[Start Dataset entries]

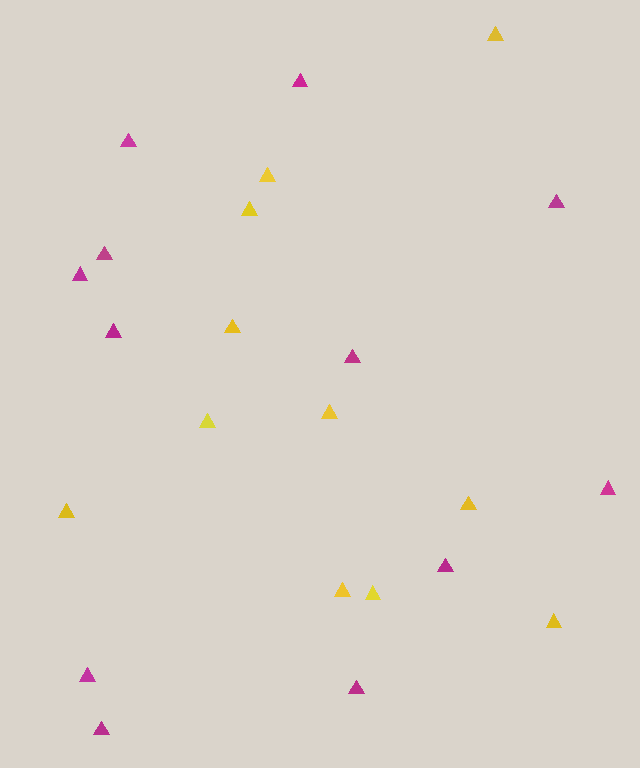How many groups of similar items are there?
There are 2 groups: one group of yellow triangles (11) and one group of magenta triangles (12).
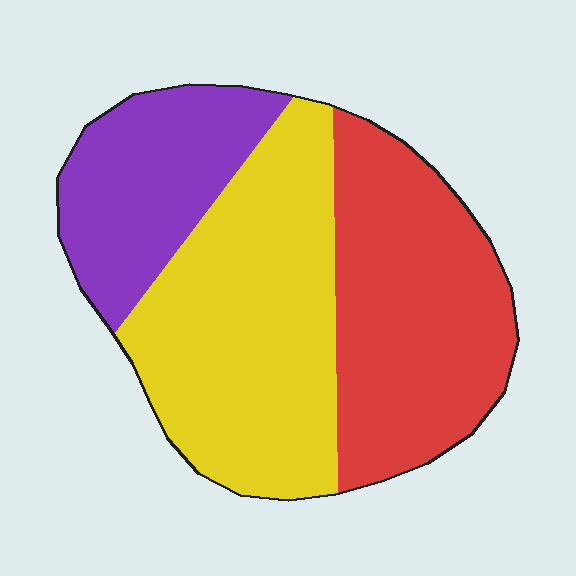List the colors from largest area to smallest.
From largest to smallest: yellow, red, purple.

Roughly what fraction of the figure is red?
Red covers 36% of the figure.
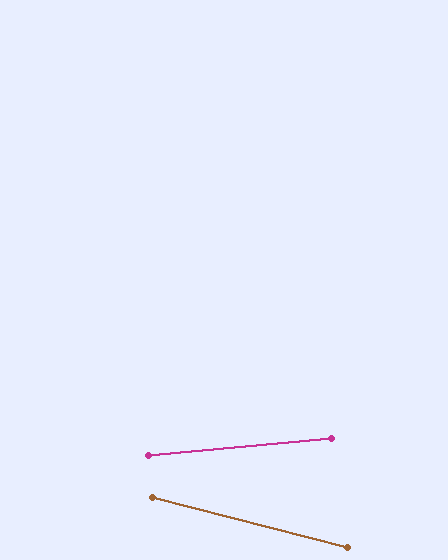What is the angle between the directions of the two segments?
Approximately 20 degrees.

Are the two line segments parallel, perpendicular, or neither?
Neither parallel nor perpendicular — they differ by about 20°.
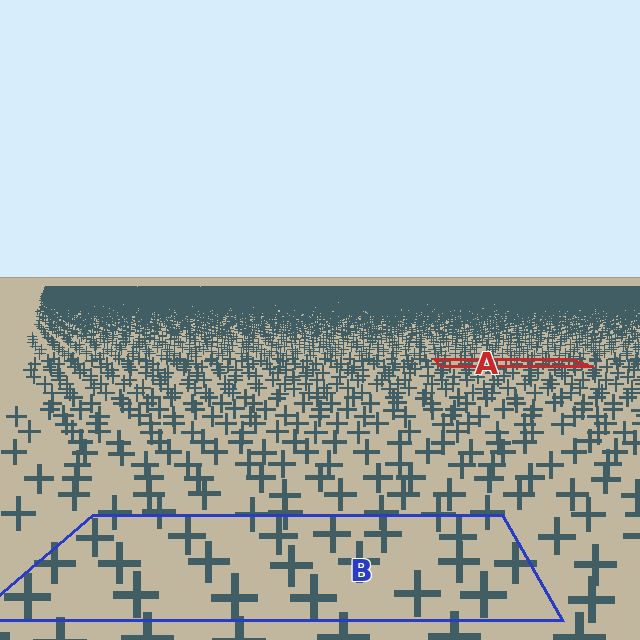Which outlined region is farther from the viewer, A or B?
Region A is farther from the viewer — the texture elements inside it appear smaller and more densely packed.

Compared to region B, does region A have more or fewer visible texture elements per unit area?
Region A has more texture elements per unit area — they are packed more densely because it is farther away.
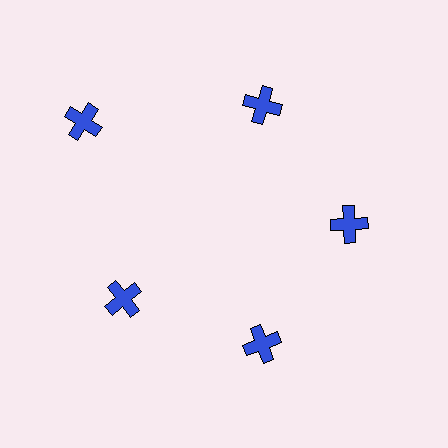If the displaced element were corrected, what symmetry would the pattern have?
It would have 5-fold rotational symmetry — the pattern would map onto itself every 72 degrees.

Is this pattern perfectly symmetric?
No. The 5 blue crosses are arranged in a ring, but one element near the 10 o'clock position is pushed outward from the center, breaking the 5-fold rotational symmetry.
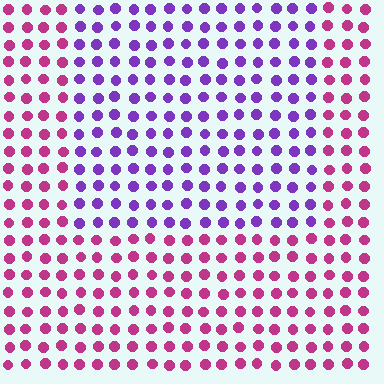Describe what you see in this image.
The image is filled with small magenta elements in a uniform arrangement. A rectangle-shaped region is visible where the elements are tinted to a slightly different hue, forming a subtle color boundary.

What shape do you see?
I see a rectangle.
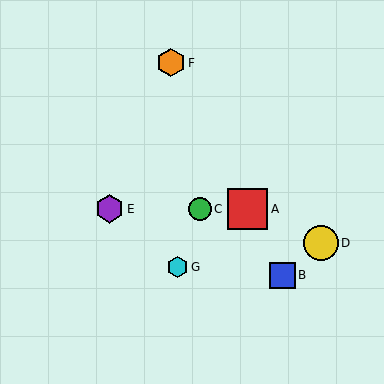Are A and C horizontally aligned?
Yes, both are at y≈209.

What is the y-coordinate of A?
Object A is at y≈209.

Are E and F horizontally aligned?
No, E is at y≈209 and F is at y≈63.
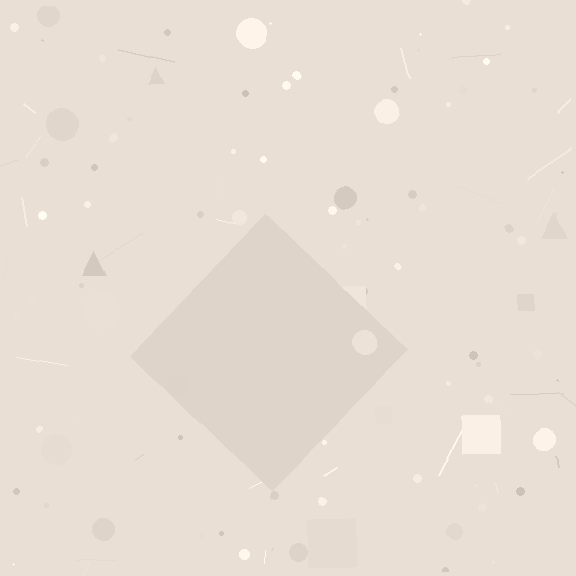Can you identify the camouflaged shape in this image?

[End Dataset entries]

● Task to complete: Extract only the lines from the line containing "What is the y-coordinate of A?" through the final line of the listing above, unchanged; pictures stay out of the copy.

● Written reply:
What is the y-coordinate of A?
Object A is at y≈209.

Are E and F horizontally aligned?
No, E is at y≈209 and F is at y≈63.
Can you identify the camouflaged shape in this image?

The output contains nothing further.